— START Data to process —

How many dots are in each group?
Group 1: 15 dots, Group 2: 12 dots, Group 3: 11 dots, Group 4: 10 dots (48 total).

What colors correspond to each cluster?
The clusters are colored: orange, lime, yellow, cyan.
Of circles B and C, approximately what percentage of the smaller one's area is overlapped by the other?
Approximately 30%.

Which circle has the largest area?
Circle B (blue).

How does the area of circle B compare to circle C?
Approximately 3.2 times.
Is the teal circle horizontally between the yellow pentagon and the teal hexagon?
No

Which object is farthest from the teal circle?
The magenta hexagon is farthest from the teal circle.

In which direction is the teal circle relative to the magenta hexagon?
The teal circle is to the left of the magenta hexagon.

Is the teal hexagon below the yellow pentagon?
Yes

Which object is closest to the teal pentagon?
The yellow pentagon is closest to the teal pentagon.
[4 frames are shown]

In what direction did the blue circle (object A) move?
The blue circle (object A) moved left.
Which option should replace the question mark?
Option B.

— END Data to process —
— START Data to process —

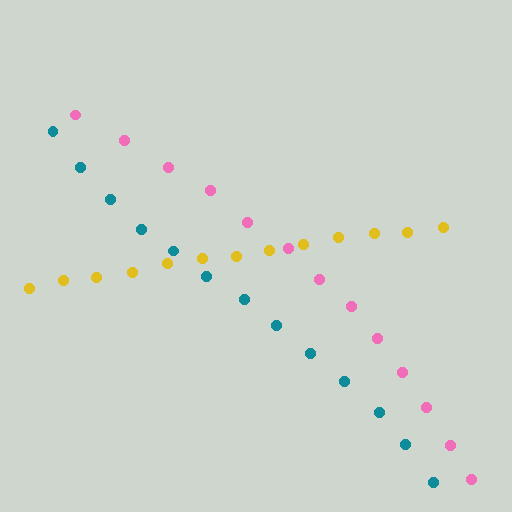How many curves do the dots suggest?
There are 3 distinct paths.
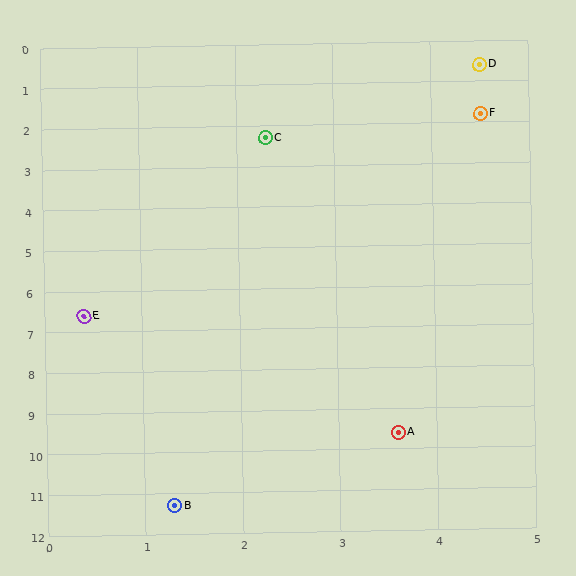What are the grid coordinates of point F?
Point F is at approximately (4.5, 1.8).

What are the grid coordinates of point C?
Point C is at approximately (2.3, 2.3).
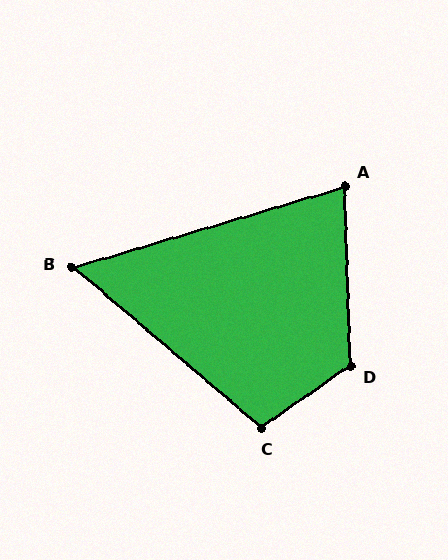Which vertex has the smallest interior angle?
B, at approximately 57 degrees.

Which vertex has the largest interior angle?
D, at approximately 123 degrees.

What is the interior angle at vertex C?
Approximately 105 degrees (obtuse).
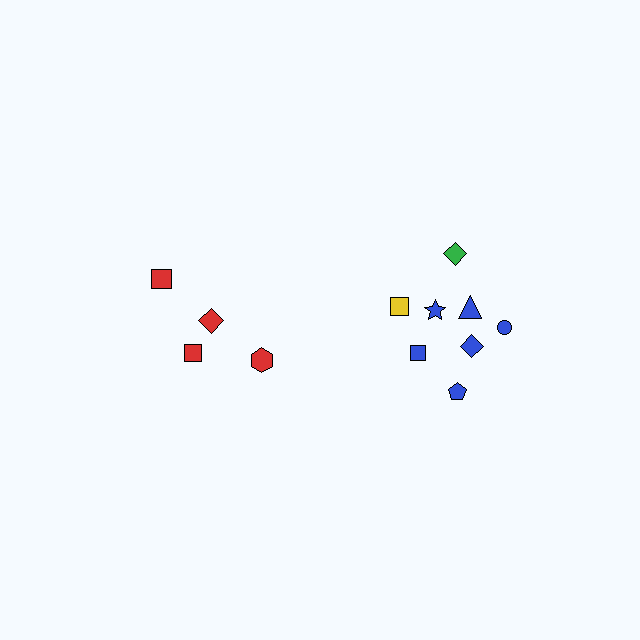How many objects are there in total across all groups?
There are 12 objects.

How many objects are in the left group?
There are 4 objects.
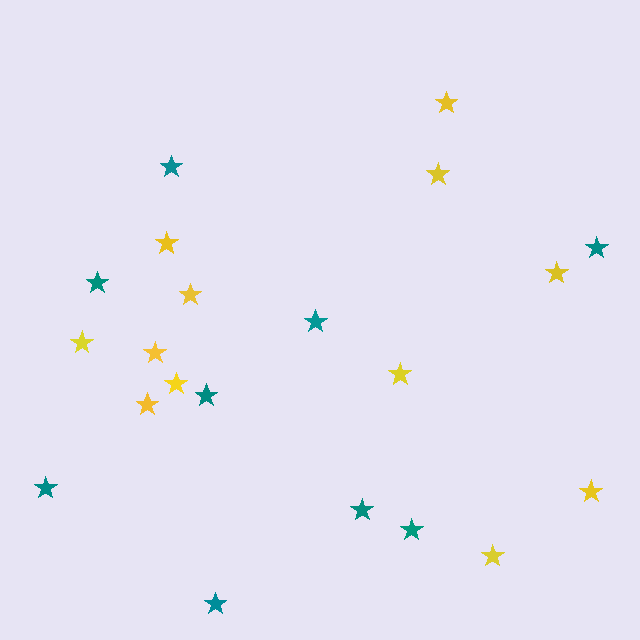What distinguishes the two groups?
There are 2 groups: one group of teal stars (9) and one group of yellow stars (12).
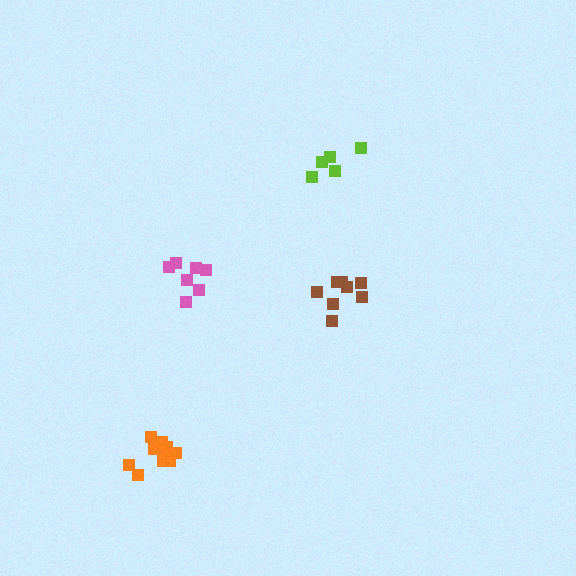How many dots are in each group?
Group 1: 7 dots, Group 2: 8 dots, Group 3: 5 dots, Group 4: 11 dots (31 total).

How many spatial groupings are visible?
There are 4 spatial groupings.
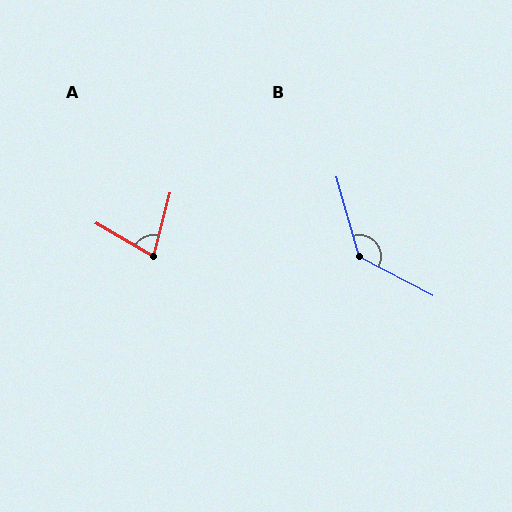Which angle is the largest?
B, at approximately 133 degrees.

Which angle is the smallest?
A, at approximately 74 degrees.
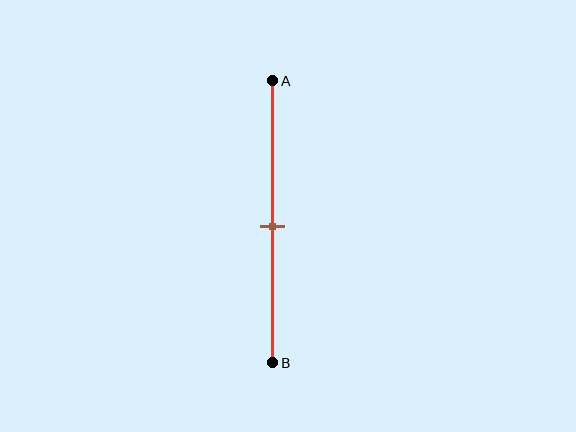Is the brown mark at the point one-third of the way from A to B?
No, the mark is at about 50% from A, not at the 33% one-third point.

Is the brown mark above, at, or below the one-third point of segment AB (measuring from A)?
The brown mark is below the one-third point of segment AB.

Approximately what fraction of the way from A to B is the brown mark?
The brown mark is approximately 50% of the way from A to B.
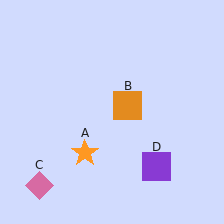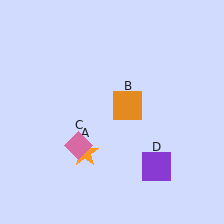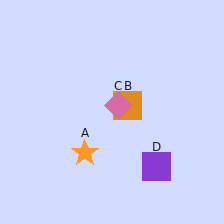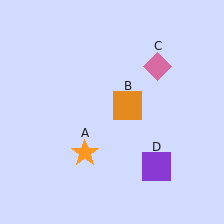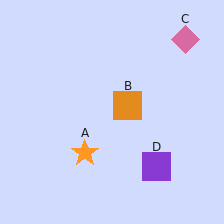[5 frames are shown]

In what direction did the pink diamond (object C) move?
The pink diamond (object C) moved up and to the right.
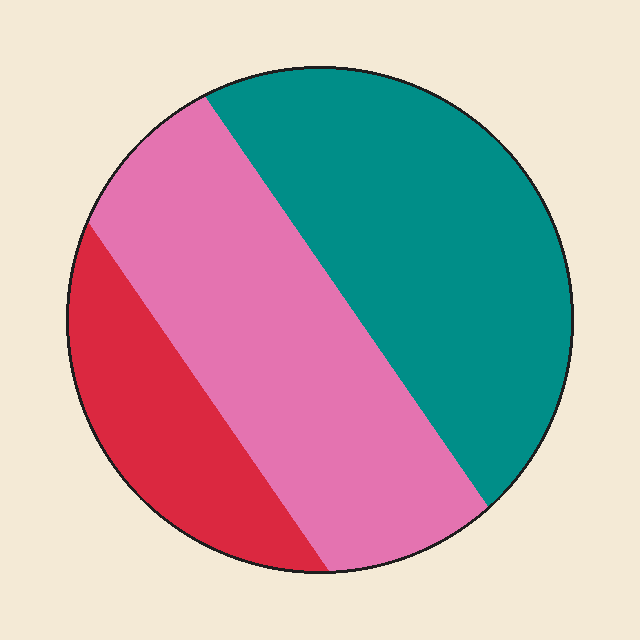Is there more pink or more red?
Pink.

— END Data to process —

▶ What is expected: Make an exact copy of the lines from the one holding "Which angle is the smallest?" through the one holding "[5 frames are shown]", end lines included, without the pictures.

▶ Written reply:
Which angle is the smallest?
A, at approximately 74 degrees.
Is the brown mark at the point one-third of the way from A to B?
No, the mark is at about 50% from A, not at the 33% one-third point.

Is the brown mark above, at, or below the one-third point of segment AB (measuring from A)?
The brown mark is below the one-third point of segment AB.

Approximately what fraction of the way from A to B is the brown mark?
The brown mark is approximately 50% of the way from A to B.
[5 frames are shown]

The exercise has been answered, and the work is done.